SHORT TASK. Repeat the entries below exactly as they appear, with no pictures.
* BEGIN THE RECORDS *
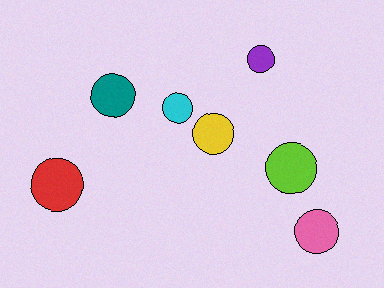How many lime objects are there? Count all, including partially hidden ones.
There is 1 lime object.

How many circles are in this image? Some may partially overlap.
There are 7 circles.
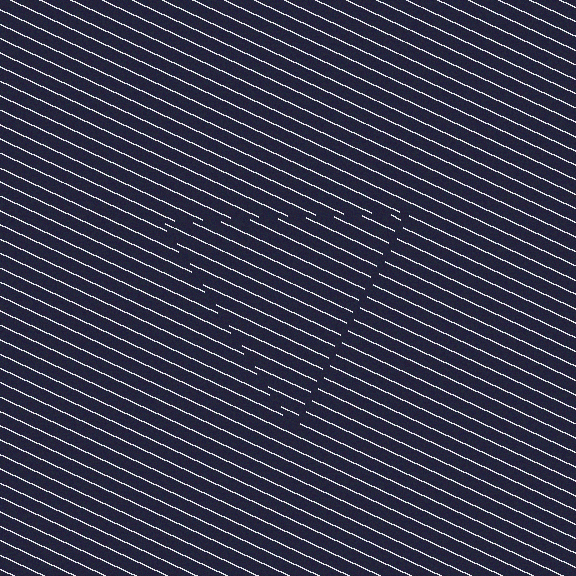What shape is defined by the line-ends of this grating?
An illusory triangle. The interior of the shape contains the same grating, shifted by half a period — the contour is defined by the phase discontinuity where line-ends from the inner and outer gratings abut.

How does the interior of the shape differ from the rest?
The interior of the shape contains the same grating, shifted by half a period — the contour is defined by the phase discontinuity where line-ends from the inner and outer gratings abut.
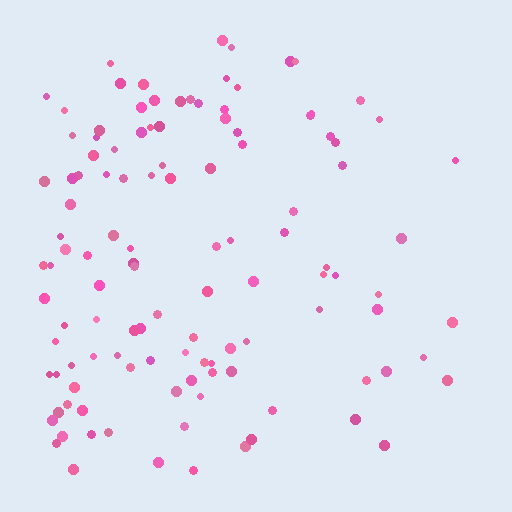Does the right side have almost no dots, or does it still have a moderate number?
Still a moderate number, just noticeably fewer than the left.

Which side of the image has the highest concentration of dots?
The left.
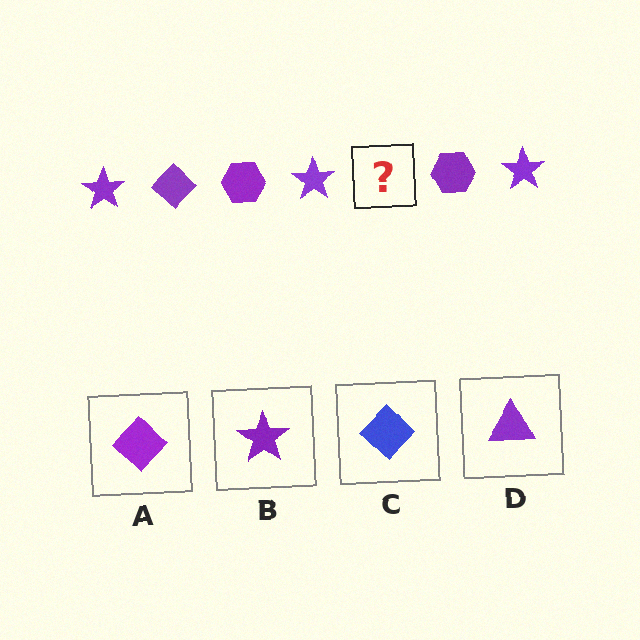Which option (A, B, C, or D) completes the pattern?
A.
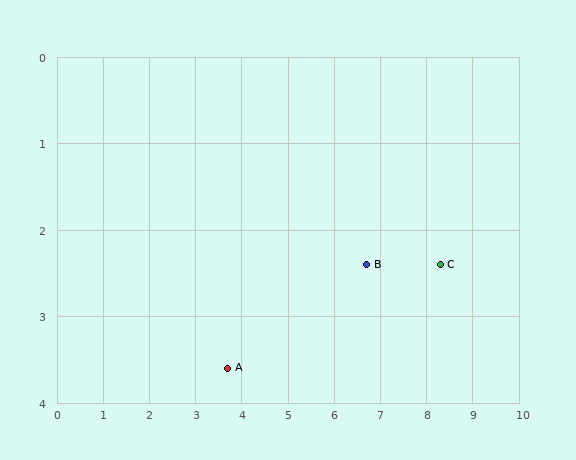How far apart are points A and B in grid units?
Points A and B are about 3.2 grid units apart.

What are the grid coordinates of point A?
Point A is at approximately (3.7, 3.6).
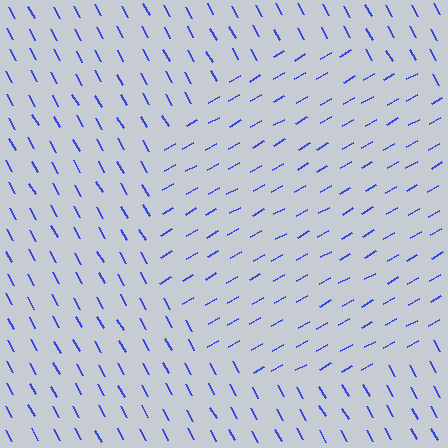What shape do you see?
I see a circle.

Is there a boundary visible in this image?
Yes, there is a texture boundary formed by a change in line orientation.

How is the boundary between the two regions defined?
The boundary is defined purely by a change in line orientation (approximately 90 degrees difference). All lines are the same color and thickness.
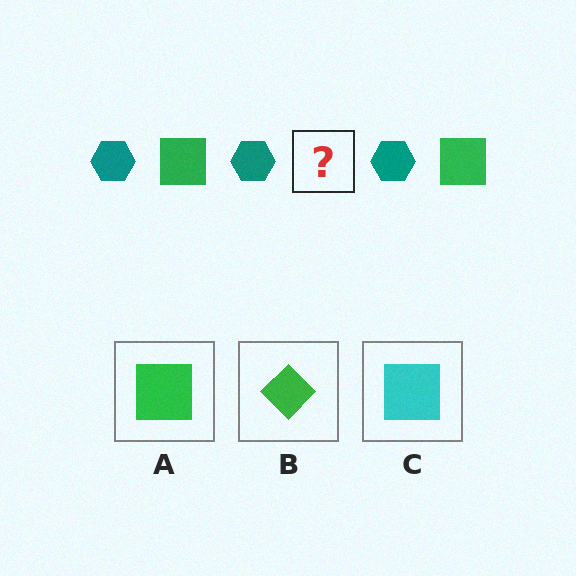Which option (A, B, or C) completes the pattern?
A.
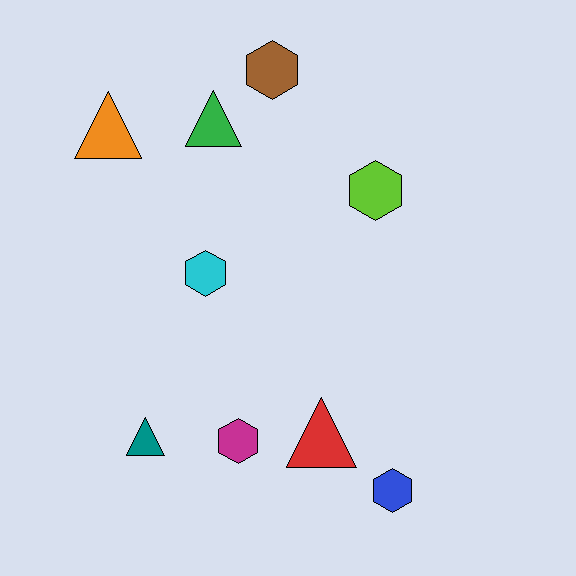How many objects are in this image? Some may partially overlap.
There are 9 objects.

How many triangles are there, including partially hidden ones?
There are 4 triangles.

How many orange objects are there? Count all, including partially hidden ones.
There is 1 orange object.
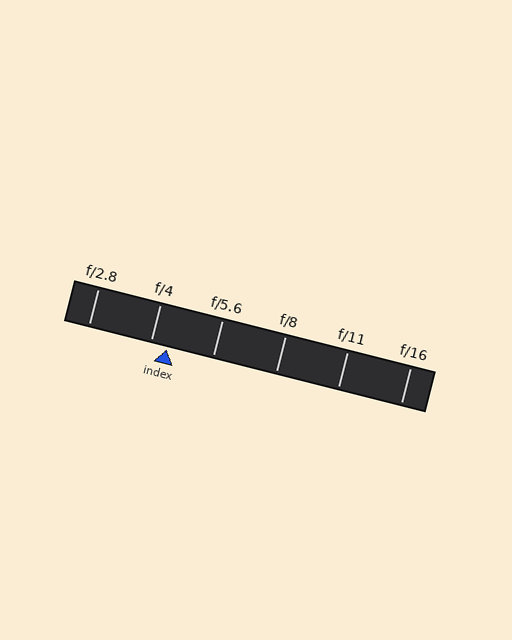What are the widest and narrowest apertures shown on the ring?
The widest aperture shown is f/2.8 and the narrowest is f/16.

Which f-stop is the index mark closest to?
The index mark is closest to f/4.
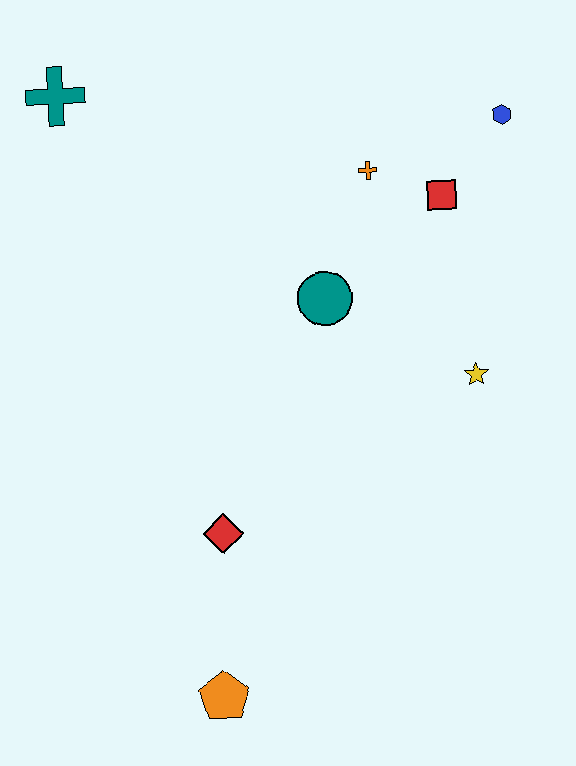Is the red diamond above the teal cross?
No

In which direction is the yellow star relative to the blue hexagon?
The yellow star is below the blue hexagon.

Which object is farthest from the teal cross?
The orange pentagon is farthest from the teal cross.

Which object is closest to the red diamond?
The orange pentagon is closest to the red diamond.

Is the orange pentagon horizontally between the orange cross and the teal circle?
No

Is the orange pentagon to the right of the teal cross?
Yes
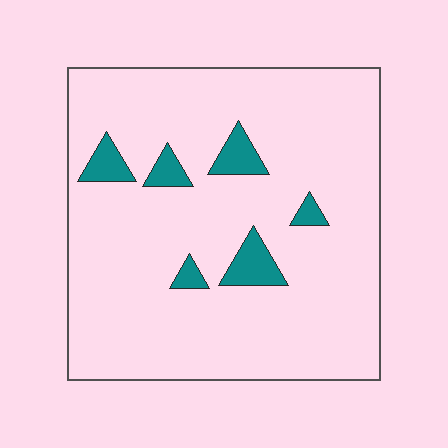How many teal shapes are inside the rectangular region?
6.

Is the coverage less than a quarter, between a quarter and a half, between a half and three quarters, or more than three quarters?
Less than a quarter.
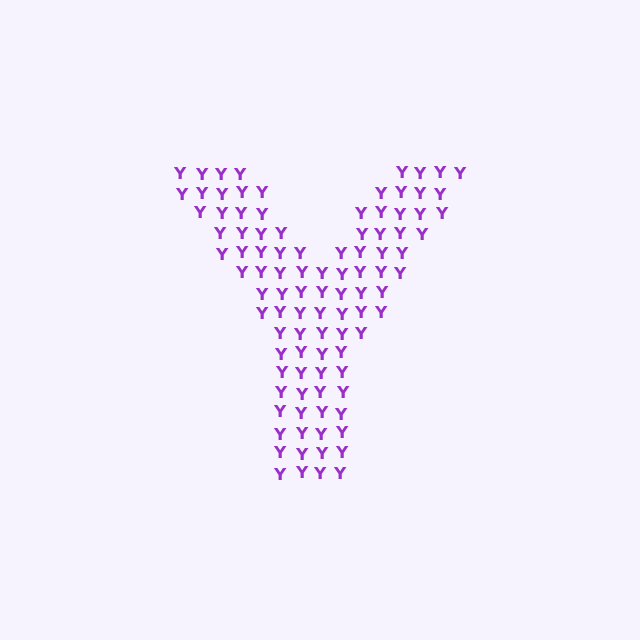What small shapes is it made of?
It is made of small letter Y's.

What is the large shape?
The large shape is the letter Y.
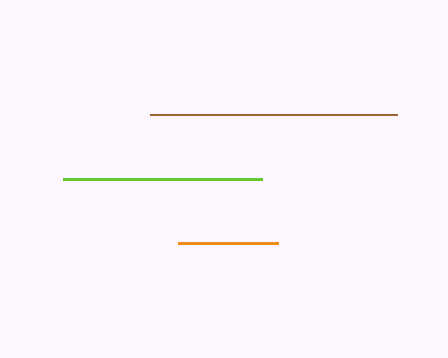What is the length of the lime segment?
The lime segment is approximately 199 pixels long.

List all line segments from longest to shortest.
From longest to shortest: brown, lime, orange.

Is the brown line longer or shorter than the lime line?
The brown line is longer than the lime line.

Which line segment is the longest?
The brown line is the longest at approximately 247 pixels.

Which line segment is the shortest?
The orange line is the shortest at approximately 101 pixels.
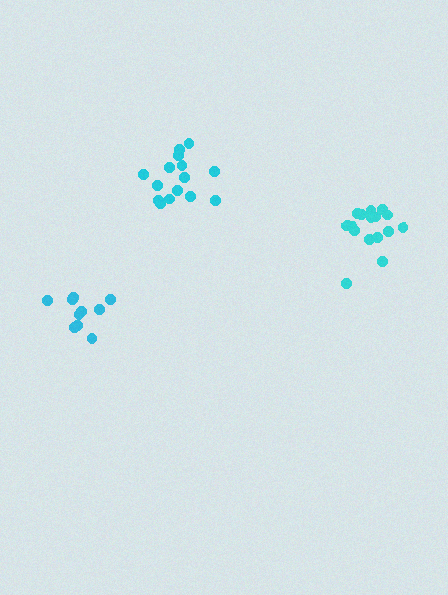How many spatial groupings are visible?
There are 3 spatial groupings.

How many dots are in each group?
Group 1: 10 dots, Group 2: 15 dots, Group 3: 16 dots (41 total).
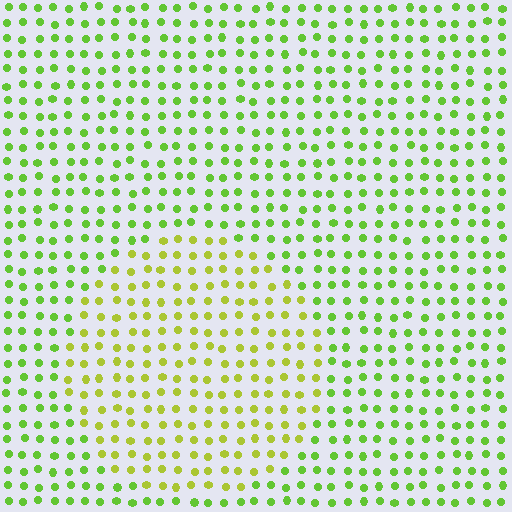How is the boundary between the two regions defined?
The boundary is defined purely by a slight shift in hue (about 29 degrees). Spacing, size, and orientation are identical on both sides.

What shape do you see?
I see a circle.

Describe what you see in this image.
The image is filled with small lime elements in a uniform arrangement. A circle-shaped region is visible where the elements are tinted to a slightly different hue, forming a subtle color boundary.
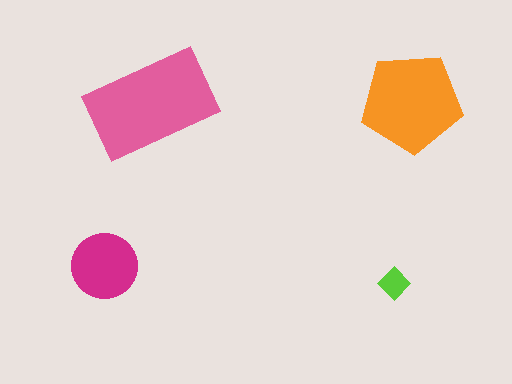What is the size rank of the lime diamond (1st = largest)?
4th.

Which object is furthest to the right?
The orange pentagon is rightmost.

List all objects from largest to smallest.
The pink rectangle, the orange pentagon, the magenta circle, the lime diamond.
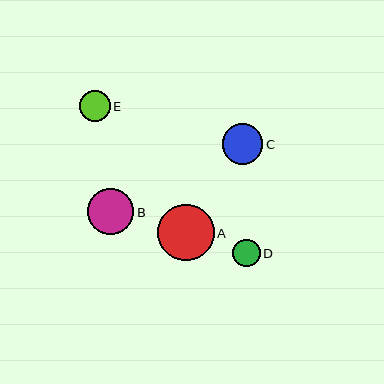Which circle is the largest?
Circle A is the largest with a size of approximately 56 pixels.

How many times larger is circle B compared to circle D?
Circle B is approximately 1.7 times the size of circle D.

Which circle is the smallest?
Circle D is the smallest with a size of approximately 27 pixels.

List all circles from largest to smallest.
From largest to smallest: A, B, C, E, D.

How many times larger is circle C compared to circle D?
Circle C is approximately 1.5 times the size of circle D.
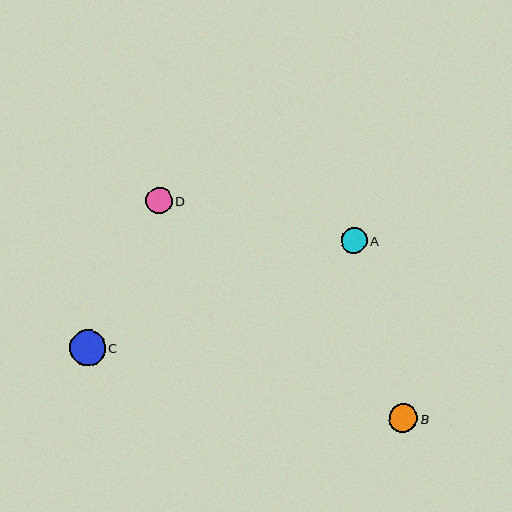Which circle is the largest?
Circle C is the largest with a size of approximately 36 pixels.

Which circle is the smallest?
Circle A is the smallest with a size of approximately 26 pixels.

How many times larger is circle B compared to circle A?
Circle B is approximately 1.1 times the size of circle A.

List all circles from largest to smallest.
From largest to smallest: C, B, D, A.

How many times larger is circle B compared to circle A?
Circle B is approximately 1.1 times the size of circle A.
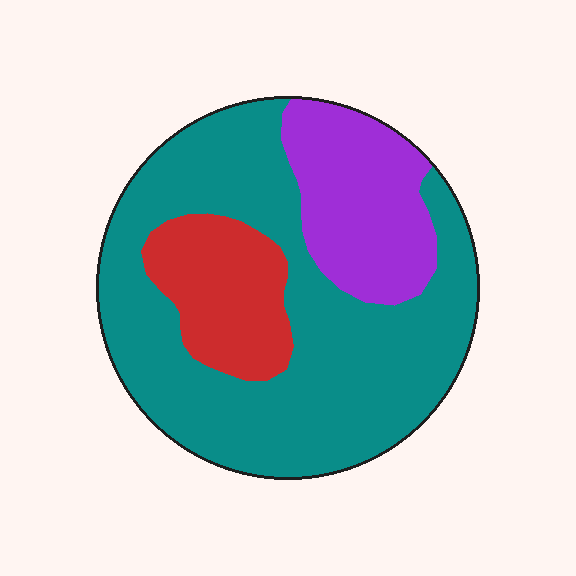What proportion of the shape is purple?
Purple covers roughly 20% of the shape.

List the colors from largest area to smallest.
From largest to smallest: teal, purple, red.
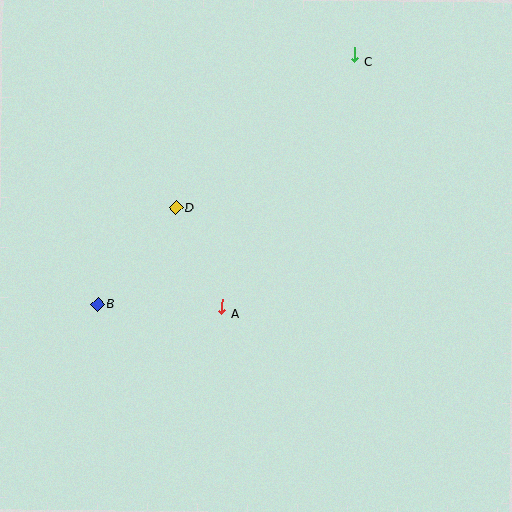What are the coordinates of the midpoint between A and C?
The midpoint between A and C is at (289, 188).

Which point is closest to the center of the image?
Point A at (222, 314) is closest to the center.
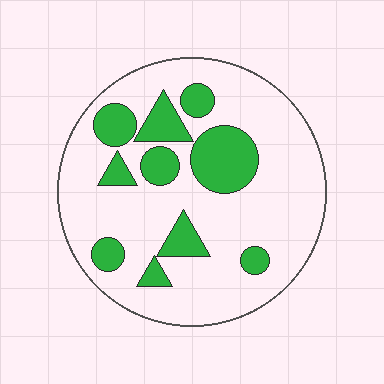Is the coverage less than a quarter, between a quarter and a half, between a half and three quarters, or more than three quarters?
Less than a quarter.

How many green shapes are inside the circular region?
10.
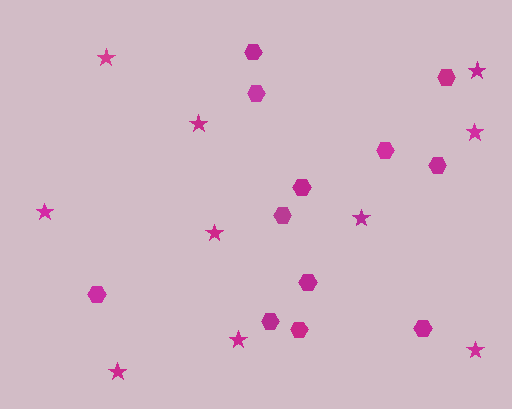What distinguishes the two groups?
* END THE RECORDS *
EXERCISE RESULT.
How many lime objects are there? Count all, including partially hidden ones.
There is 1 lime object.

How many circles are in this image? Some may partially overlap.
There are 7 circles.
What shape is defined by the line-ends of this grating?
An illusory triangle. The interior of the shape contains the same grating, shifted by half a period — the contour is defined by the phase discontinuity where line-ends from the inner and outer gratings abut.

How does the interior of the shape differ from the rest?
The interior of the shape contains the same grating, shifted by half a period — the contour is defined by the phase discontinuity where line-ends from the inner and outer gratings abut.
Does the right side have almost no dots, or does it still have a moderate number?
Still a moderate number, just noticeably fewer than the left.

Which side of the image has the highest concentration of dots?
The left.
Which option (A, B, C, or D) completes the pattern?
A.
How far apart are points A and B in grid units?
Points A and B are about 3.2 grid units apart.

What are the grid coordinates of point A?
Point A is at approximately (3.7, 3.6).
What shape do you see?
I see a circle.

Is there a boundary visible in this image?
Yes, there is a texture boundary formed by a change in line orientation.

How is the boundary between the two regions defined?
The boundary is defined purely by a change in line orientation (approximately 90 degrees difference). All lines are the same color and thickness.
Which option (A, B, or C) completes the pattern?
A.
How many objects are in this image? Some may partially overlap.
There are 9 objects.

How many triangles are there, including partially hidden ones?
There are 4 triangles.

How many orange objects are there? Count all, including partially hidden ones.
There is 1 orange object.
What are the widest and narrowest apertures shown on the ring?
The widest aperture shown is f/2.8 and the narrowest is f/16.

Which f-stop is the index mark closest to?
The index mark is closest to f/4.
Is the red diamond above the teal cross?
No

In which direction is the yellow star relative to the blue hexagon?
The yellow star is below the blue hexagon.

Which object is farthest from the teal cross?
The orange pentagon is farthest from the teal cross.

Which object is closest to the red diamond?
The orange pentagon is closest to the red diamond.

Is the orange pentagon horizontally between the orange cross and the teal circle?
No

Is the orange pentagon to the right of the teal cross?
Yes
How many teal shapes are inside the rectangular region?
6.

Is the coverage less than a quarter, between a quarter and a half, between a half and three quarters, or more than three quarters?
Less than a quarter.
What small shapes is it made of?
It is made of small letter Y's.

What is the large shape?
The large shape is the letter Y.
What is the length of the lime segment?
The lime segment is approximately 199 pixels long.

List all line segments from longest to shortest.
From longest to shortest: brown, lime, orange.

Is the brown line longer or shorter than the lime line?
The brown line is longer than the lime line.

Which line segment is the longest?
The brown line is the longest at approximately 247 pixels.

Which line segment is the shortest?
The orange line is the shortest at approximately 101 pixels.
How many spatial groupings are visible?
There are 3 spatial groupings.

How many dots are in each group?
Group 1: 10 dots, Group 2: 15 dots, Group 3: 16 dots (41 total).
How is the boundary between the two regions defined?
The boundary is defined purely by a slight shift in hue (about 29 degrees). Spacing, size, and orientation are identical on both sides.

What shape do you see?
I see a circle.

Describe what you see in this image.
The image is filled with small lime elements in a uniform arrangement. A circle-shaped region is visible where the elements are tinted to a slightly different hue, forming a subtle color boundary.
What is the size rank of the lime diamond (1st = largest)?
4th.

Which object is furthest to the right?
The orange pentagon is rightmost.

List all objects from largest to smallest.
The pink rectangle, the orange pentagon, the magenta circle, the lime diamond.
Which circle is the largest?
Circle A is the largest with a size of approximately 56 pixels.

How many times larger is circle B compared to circle D?
Circle B is approximately 1.7 times the size of circle D.

Which circle is the smallest?
Circle D is the smallest with a size of approximately 27 pixels.

List all circles from largest to smallest.
From largest to smallest: A, B, C, E, D.

How many times larger is circle C compared to circle D?
Circle C is approximately 1.5 times the size of circle D.
Which circle is the largest?
Circle C is the largest with a size of approximately 36 pixels.

Which circle is the smallest?
Circle A is the smallest with a size of approximately 26 pixels.

How many times larger is circle B compared to circle A?
Circle B is approximately 1.1 times the size of circle A.

List all circles from largest to smallest.
From largest to smallest: C, B, D, A.

How many times larger is circle B compared to circle A?
Circle B is approximately 1.1 times the size of circle A.
What proportion of the shape is purple?
Purple covers roughly 20% of the shape.

List the colors from largest area to smallest.
From largest to smallest: teal, purple, red.
What are the coordinates of the midpoint between A and C?
The midpoint between A and C is at (289, 188).

Which point is closest to the center of the image?
Point A at (222, 314) is closest to the center.
Is the coverage less than a quarter, between a quarter and a half, between a half and three quarters, or more than three quarters?
Less than a quarter.

How many green shapes are inside the circular region?
10.
What distinguishes the two groups?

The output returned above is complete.